§ WHAT IS ASKED
Copy every record word for word.

Records from a data source
----
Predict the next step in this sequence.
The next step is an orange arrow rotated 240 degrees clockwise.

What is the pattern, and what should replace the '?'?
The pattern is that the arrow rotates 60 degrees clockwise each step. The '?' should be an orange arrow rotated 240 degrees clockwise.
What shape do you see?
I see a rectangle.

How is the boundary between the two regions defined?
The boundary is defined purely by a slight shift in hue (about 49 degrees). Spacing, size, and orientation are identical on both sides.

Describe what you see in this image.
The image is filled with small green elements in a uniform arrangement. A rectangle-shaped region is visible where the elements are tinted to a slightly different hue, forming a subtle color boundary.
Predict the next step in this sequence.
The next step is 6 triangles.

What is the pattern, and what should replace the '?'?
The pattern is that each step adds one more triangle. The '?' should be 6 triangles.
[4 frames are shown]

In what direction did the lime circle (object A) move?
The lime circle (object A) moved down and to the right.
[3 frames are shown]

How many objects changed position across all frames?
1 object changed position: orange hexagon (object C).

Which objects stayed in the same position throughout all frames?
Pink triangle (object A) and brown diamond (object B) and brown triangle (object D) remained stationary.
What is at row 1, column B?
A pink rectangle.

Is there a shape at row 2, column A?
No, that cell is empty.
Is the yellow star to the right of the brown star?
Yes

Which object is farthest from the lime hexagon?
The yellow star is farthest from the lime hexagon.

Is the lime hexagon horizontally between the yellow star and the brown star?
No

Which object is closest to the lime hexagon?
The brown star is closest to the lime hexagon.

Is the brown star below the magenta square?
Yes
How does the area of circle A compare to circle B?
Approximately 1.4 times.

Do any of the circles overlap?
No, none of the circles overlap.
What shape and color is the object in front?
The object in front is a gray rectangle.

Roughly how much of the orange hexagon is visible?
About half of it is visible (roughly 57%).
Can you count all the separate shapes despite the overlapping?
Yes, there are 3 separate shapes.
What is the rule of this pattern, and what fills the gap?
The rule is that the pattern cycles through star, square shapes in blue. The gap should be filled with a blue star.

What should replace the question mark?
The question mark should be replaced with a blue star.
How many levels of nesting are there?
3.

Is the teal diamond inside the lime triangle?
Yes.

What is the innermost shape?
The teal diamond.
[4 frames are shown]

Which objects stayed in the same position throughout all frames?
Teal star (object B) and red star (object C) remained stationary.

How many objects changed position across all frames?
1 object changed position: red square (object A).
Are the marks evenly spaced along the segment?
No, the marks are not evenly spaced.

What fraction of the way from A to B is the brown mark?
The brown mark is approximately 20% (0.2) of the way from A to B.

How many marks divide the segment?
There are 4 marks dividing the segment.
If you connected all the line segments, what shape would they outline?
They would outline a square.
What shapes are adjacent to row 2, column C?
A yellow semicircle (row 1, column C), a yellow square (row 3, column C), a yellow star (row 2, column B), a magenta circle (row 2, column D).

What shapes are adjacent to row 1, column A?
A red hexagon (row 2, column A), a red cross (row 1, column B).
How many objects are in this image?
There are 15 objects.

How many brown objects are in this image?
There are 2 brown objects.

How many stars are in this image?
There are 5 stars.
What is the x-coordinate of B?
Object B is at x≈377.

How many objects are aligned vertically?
----
§ CORRECT ANSWER
Predict the next step in this sequence.
The next step is an orange arrow rotated 240 degrees clockwise.

What is the pattern, and what should replace the '?'?
The pattern is that the arrow rotates 60 degrees clockwise each step. The '?' should be an orange arrow rotated 240 degrees clockwise.
What shape do you see?
I see a rectangle.

How is the boundary between the two regions defined?
The boundary is defined purely by a slight shift in hue (about 49 degrees). Spacing, size, and orientation are identical on both sides.

Describe what you see in this image.
The image is filled with small green elements in a uniform arrangement. A rectangle-shaped region is visible where the elements are tinted to a slightly different hue, forming a subtle color boundary.
Predict the next step in this sequence.
The next step is 6 triangles.

What is the pattern, and what should replace the '?'?
The pattern is that each step adds one more triangle. The '?' should be 6 triangles.
[4 frames are shown]

In what direction did the lime circle (object A) move?
The lime circle (object A) moved down and to the right.
[3 frames are shown]

How many objects changed position across all frames?
1 object changed position: orange hexagon (object C).

Which objects stayed in the same position throughout all frames?
Pink triangle (object A) and brown diamond (object B) and brown triangle (object D) remained stationary.
What is at row 1, column B?
A pink rectangle.

Is there a shape at row 2, column A?
No, that cell is empty.
Is the yellow star to the right of the brown star?
Yes

Which object is farthest from the lime hexagon?
The yellow star is farthest from the lime hexagon.

Is the lime hexagon horizontally between the yellow star and the brown star?
No

Which object is closest to the lime hexagon?
The brown star is closest to the lime hexagon.

Is the brown star below the magenta square?
Yes
How does the area of circle A compare to circle B?
Approximately 1.4 times.

Do any of the circles overlap?
No, none of the circles overlap.
What shape and color is the object in front?
The object in front is a gray rectangle.

Roughly how much of the orange hexagon is visible?
About half of it is visible (roughly 57%).
Can you count all the separate shapes despite the overlapping?
Yes, there are 3 separate shapes.
What is the rule of this pattern, and what fills the gap?
The rule is that the pattern cycles through star, square shapes in blue. The gap should be filled with a blue star.

What should replace the question mark?
The question mark should be replaced with a blue star.
How many levels of nesting are there?
3.

Is the teal diamond inside the lime triangle?
Yes.

What is the innermost shape?
The teal diamond.
[4 frames are shown]

Which objects stayed in the same position throughout all frames?
Teal star (object B) and red star (object C) remained stationary.

How many objects changed position across all frames?
1 object changed position: red square (object A).
Are the marks evenly spaced along the segment?
No, the marks are not evenly spaced.

What fraction of the way from A to B is the brown mark?
The brown mark is approximately 20% (0.2) of the way from A to B.

How many marks divide the segment?
There are 4 marks dividing the segment.
If you connected all the line segments, what shape would they outline?
They would outline a square.
What shapes are adjacent to row 2, column C?
A yellow semicircle (row 1, column C), a yellow square (row 3, column C), a yellow star (row 2, column B), a magenta circle (row 2, column D).

What shapes are adjacent to row 1, column A?
A red hexagon (row 2, column A), a red cross (row 1, column B).
How many objects are in this image?
There are 15 objects.

How many brown objects are in this image?
There are 2 brown objects.

How many stars are in this image?
There are 5 stars.
What is the x-coordinate of B?
Object B is at x≈377.

How many objects are aligned vertically?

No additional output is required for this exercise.